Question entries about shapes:
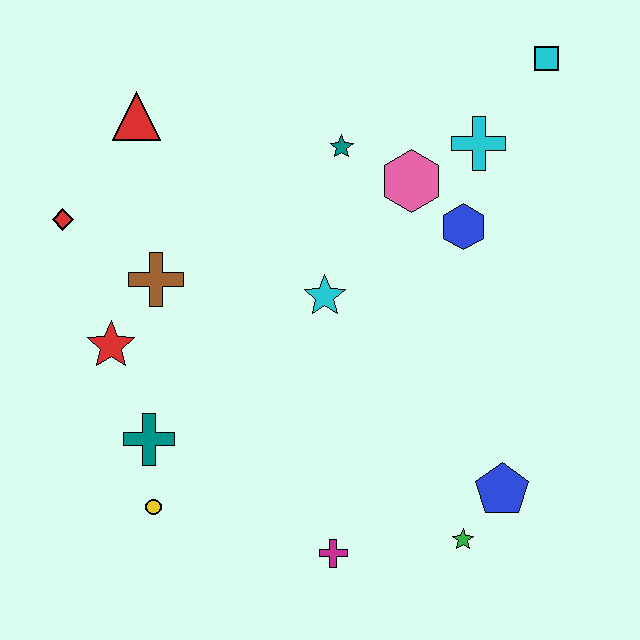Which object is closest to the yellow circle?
The teal cross is closest to the yellow circle.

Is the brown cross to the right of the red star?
Yes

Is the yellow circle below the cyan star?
Yes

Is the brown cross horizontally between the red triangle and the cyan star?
Yes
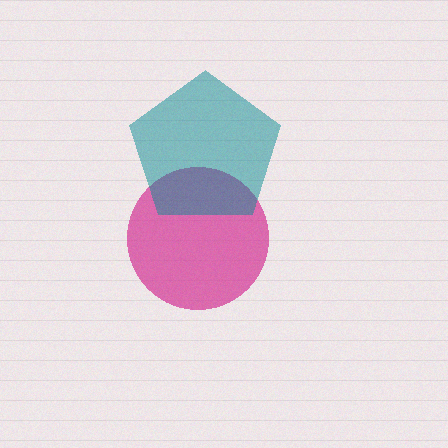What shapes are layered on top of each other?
The layered shapes are: a magenta circle, a teal pentagon.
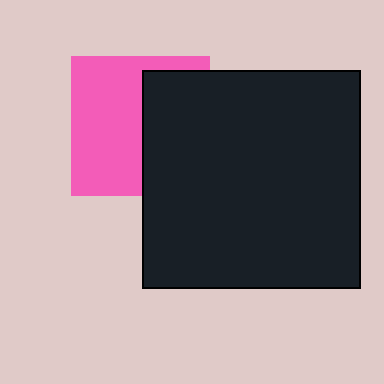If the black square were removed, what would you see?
You would see the complete pink square.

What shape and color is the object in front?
The object in front is a black square.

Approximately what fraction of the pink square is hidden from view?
Roughly 44% of the pink square is hidden behind the black square.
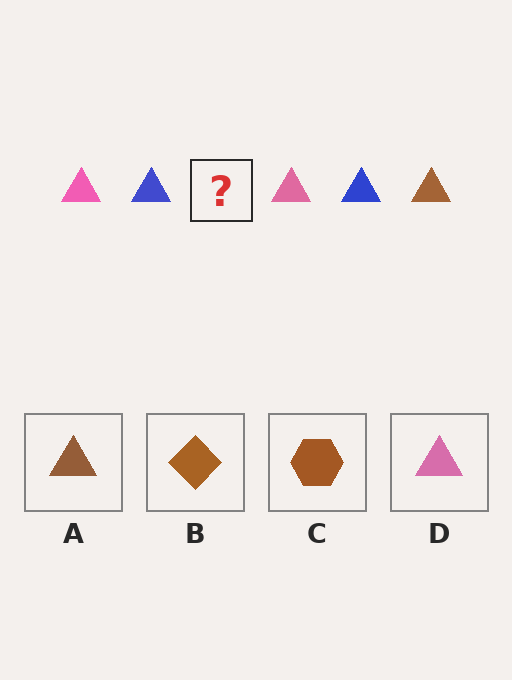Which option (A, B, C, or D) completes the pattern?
A.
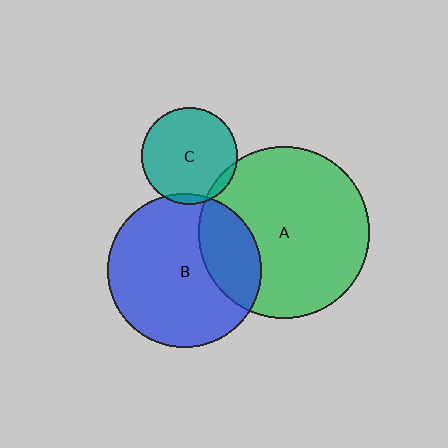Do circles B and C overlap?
Yes.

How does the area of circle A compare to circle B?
Approximately 1.2 times.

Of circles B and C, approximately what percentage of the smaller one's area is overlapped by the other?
Approximately 5%.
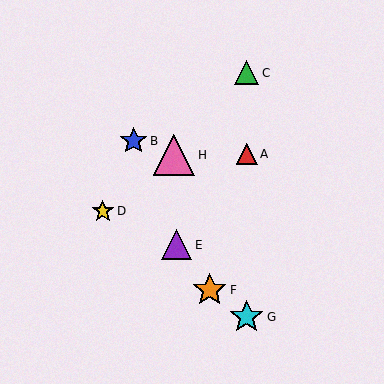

◆ REQUEST ◆
Beginning with the line with "What shape and color is the object in front?", repeat the entries above exactly, up to and including the last line, leaving out pictures.

◆ WRITTEN RESPONSE ◆
What shape and color is the object in front?
The object in front is a black square.

Approximately what fraction of the pink square is hidden from view?
Roughly 44% of the pink square is hidden behind the black square.
Which option (A, B, C, or D) completes the pattern?
A.
Do circles B and C overlap?
Yes.

How does the area of circle A compare to circle B?
Approximately 1.2 times.

Of circles B and C, approximately what percentage of the smaller one's area is overlapped by the other?
Approximately 5%.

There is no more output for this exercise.